> Stated problem
Lines containing the word "shown" are the ones to copy from the records below.

> Records provided
■ ■ ■
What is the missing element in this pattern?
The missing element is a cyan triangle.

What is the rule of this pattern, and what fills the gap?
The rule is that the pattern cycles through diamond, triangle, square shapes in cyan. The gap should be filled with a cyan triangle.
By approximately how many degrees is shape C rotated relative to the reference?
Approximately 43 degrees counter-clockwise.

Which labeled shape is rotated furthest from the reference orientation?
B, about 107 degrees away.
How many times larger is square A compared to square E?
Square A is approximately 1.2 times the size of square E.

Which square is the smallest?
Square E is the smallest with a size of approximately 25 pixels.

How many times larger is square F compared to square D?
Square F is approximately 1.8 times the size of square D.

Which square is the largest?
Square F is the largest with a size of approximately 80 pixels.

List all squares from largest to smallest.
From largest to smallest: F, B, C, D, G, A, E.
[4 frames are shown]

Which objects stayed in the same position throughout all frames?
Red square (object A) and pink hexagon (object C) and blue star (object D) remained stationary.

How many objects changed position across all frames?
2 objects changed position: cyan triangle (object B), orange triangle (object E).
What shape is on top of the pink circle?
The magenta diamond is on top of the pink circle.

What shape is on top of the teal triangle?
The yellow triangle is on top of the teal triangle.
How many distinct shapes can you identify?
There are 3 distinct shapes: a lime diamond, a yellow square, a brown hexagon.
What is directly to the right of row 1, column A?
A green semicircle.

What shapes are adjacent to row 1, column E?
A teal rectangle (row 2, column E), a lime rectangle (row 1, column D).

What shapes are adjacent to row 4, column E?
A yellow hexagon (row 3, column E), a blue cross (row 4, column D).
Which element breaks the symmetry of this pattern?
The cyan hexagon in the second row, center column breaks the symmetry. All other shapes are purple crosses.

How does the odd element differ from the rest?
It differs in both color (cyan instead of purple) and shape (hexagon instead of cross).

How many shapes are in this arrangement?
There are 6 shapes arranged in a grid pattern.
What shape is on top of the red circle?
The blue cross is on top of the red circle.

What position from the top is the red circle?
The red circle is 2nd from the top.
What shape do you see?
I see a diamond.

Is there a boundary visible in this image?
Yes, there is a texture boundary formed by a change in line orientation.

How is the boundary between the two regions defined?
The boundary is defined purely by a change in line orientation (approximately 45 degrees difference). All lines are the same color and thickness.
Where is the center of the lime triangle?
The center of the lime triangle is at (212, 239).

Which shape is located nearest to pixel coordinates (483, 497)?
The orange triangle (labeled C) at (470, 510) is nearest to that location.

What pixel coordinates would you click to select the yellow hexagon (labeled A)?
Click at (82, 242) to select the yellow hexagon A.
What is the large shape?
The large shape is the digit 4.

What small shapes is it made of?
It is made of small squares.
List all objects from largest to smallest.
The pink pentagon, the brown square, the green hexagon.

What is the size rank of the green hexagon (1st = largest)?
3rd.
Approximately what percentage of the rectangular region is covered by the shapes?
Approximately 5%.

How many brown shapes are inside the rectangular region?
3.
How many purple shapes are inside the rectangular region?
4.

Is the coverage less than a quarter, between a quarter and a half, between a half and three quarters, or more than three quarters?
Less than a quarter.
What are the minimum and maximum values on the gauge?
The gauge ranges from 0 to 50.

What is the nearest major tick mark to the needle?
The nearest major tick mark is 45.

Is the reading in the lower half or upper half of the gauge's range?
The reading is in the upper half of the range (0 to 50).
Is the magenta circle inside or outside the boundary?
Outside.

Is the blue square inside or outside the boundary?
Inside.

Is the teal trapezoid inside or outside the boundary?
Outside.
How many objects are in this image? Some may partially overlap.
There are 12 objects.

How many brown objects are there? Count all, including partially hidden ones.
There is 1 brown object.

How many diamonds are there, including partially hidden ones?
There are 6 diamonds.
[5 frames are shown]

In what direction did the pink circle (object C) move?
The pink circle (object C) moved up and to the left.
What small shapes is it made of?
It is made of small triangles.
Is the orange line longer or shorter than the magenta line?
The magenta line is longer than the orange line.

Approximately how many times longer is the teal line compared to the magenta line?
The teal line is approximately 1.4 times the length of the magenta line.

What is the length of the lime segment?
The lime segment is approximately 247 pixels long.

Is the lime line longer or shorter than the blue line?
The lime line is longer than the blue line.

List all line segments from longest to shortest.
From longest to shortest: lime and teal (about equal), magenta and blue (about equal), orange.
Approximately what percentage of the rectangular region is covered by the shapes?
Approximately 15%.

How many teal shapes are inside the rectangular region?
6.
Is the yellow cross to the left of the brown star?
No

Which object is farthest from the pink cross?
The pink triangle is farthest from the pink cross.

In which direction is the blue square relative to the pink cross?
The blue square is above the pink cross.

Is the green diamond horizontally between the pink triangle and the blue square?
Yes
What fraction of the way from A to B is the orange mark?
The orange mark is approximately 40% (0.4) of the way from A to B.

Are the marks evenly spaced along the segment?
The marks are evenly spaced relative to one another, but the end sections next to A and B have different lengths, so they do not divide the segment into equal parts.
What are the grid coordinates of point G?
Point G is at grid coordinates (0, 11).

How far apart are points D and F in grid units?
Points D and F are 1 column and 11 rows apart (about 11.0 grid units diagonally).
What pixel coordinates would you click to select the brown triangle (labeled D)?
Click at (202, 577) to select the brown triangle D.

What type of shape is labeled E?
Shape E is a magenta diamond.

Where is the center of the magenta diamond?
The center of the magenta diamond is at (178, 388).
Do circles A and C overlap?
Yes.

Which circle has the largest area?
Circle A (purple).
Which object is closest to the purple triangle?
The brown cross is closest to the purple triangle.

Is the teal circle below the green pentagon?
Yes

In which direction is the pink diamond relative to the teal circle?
■ ■ ■
> Task response
[4 frames are shown]
[5 frames are shown]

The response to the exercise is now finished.